**Written request**: Drop every picture and give the entries back exactly.

**Questions about shape properties**:
============================================================

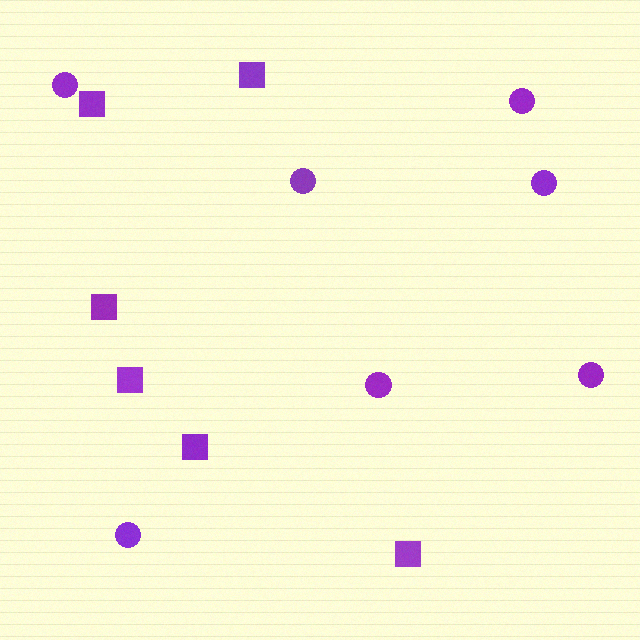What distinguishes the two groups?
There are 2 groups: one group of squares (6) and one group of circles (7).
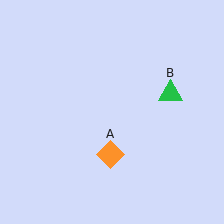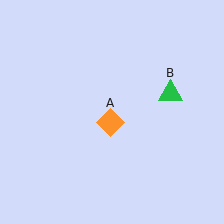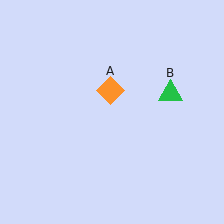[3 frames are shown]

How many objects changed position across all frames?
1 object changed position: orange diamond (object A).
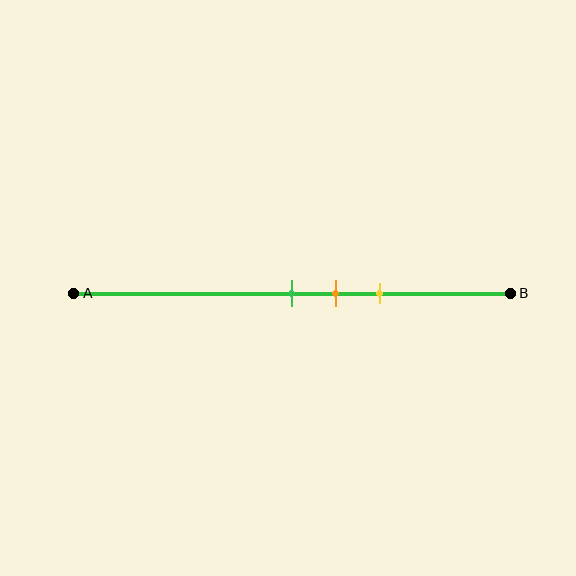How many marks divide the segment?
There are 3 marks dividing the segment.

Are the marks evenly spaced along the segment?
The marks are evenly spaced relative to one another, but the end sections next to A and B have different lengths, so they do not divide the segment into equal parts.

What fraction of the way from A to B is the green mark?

============================================================

**Task result**:
What distinguishes the two groups?
There are 2 groups: one group of squares (6) and one group of circles (7).
[3 frames are shown]

How many objects changed position across all frames?
1 object changed position: orange diamond (object A).
How many marks divide the segment?
There are 3 marks dividing the segment.

Are the marks evenly spaced along the segment?
The marks are evenly spaced relative to one another, but the end sections next to A and B have different lengths, so they do not divide the segment into equal parts.

What fraction of the way from A to B is the green mark?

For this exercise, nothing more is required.